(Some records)
☆ ☆ ☆ ☆ ☆

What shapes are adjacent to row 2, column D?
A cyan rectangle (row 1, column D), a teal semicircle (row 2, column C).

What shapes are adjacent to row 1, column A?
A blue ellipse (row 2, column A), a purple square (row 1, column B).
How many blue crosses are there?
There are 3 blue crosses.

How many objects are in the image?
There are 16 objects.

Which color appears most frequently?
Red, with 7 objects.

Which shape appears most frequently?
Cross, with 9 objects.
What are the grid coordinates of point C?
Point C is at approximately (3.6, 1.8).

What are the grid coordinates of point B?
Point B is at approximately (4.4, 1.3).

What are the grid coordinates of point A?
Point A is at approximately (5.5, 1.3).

☆ ☆ ☆ ☆ ☆

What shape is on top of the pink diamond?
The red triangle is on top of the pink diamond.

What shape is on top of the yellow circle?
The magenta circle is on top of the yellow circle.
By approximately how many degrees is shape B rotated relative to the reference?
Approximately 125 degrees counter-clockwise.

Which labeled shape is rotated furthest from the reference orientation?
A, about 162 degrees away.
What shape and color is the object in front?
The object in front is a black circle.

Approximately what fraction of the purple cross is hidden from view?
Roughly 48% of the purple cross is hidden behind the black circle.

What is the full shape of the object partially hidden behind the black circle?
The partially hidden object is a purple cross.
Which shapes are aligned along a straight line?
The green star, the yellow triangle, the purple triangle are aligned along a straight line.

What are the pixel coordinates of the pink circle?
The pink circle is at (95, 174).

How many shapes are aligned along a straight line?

☆ ☆ ☆ ☆ ☆

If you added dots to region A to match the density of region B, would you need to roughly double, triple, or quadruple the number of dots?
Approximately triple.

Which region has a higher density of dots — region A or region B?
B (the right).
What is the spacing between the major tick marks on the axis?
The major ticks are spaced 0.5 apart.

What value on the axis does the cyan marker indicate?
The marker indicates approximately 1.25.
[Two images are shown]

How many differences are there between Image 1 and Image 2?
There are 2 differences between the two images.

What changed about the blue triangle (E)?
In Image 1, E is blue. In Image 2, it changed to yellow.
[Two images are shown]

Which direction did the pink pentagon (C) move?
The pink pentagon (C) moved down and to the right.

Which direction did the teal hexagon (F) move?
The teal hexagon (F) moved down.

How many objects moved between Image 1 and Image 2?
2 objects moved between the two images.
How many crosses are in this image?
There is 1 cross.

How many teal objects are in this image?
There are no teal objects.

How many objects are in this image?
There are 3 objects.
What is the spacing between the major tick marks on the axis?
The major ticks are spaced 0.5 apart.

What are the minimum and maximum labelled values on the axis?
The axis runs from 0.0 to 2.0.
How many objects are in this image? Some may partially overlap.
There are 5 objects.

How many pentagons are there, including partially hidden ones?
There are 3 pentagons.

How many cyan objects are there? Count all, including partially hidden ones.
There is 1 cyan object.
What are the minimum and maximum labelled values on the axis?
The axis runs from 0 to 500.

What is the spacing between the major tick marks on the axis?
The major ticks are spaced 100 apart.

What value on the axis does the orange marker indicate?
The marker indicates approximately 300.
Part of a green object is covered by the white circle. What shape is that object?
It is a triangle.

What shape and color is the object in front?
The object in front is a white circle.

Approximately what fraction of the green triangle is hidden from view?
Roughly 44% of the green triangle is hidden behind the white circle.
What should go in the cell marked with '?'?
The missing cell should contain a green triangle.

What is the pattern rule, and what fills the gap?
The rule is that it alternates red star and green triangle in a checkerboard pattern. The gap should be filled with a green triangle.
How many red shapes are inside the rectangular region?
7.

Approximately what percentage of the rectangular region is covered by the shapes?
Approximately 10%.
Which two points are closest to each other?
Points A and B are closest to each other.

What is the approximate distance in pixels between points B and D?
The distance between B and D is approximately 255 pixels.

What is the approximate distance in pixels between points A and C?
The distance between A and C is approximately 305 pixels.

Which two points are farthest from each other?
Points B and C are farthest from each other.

☆ ☆ ☆ ☆ ☆

#### [Task details]
Starting with the line that contains "What are the pixel", repeat each line exactly, and stop once the line that contains "How many shapes" has been repeated.

#### [Final result]
What are the pixel coordinates of the pink circle?
The pink circle is at (95, 174).

How many shapes are aligned along a straight line?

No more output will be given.